> **Challenge**
Copy the listing verbatim, excluding any images found in it.

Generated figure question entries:
◇ ◇ ◇ ◇ ◇ ◇ ◇

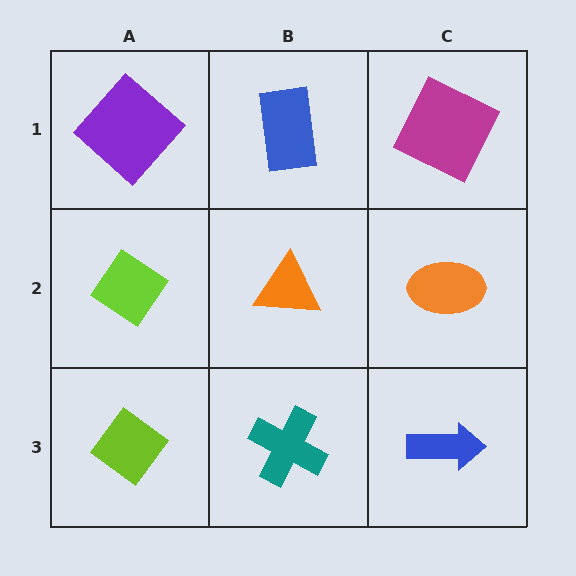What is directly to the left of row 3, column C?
A teal cross.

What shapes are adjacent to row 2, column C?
A magenta square (row 1, column C), a blue arrow (row 3, column C), an orange triangle (row 2, column B).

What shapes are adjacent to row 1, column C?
An orange ellipse (row 2, column C), a blue rectangle (row 1, column B).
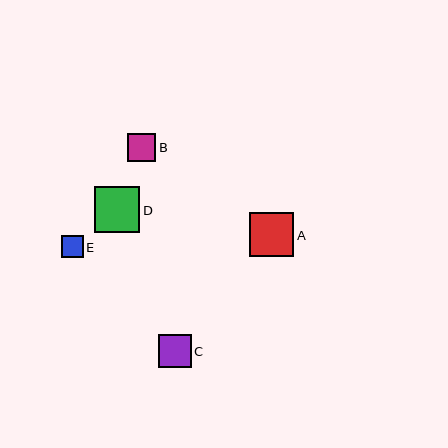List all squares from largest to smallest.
From largest to smallest: D, A, C, B, E.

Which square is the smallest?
Square E is the smallest with a size of approximately 22 pixels.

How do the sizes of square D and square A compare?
Square D and square A are approximately the same size.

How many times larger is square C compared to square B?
Square C is approximately 1.2 times the size of square B.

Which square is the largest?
Square D is the largest with a size of approximately 45 pixels.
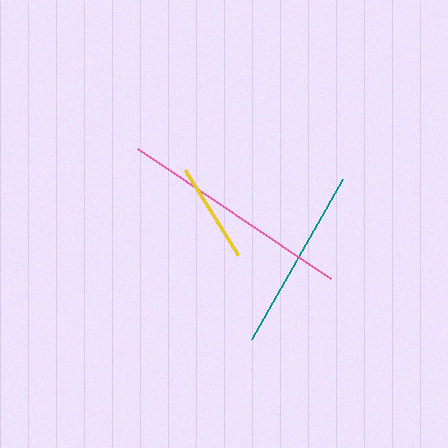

◇ ◇ ◇ ◇ ◇ ◇ ◇

> **In response**
What is directly to the left of row 3, column C?
A teal cross.

What shapes are adjacent to row 2, column C?
A magenta square (row 1, column C), a blue arrow (row 3, column C), an orange triangle (row 2, column B).

What shapes are adjacent to row 1, column C?
An orange ellipse (row 2, column C), a blue rectangle (row 1, column B).
List all squares from largest to smallest.
From largest to smallest: D, A, C, B, E.

Which square is the smallest?
Square E is the smallest with a size of approximately 22 pixels.

How do the sizes of square D and square A compare?
Square D and square A are approximately the same size.

How many times larger is square C compared to square B?
Square C is approximately 1.2 times the size of square B.

Which square is the largest?
Square D is the largest with a size of approximately 45 pixels.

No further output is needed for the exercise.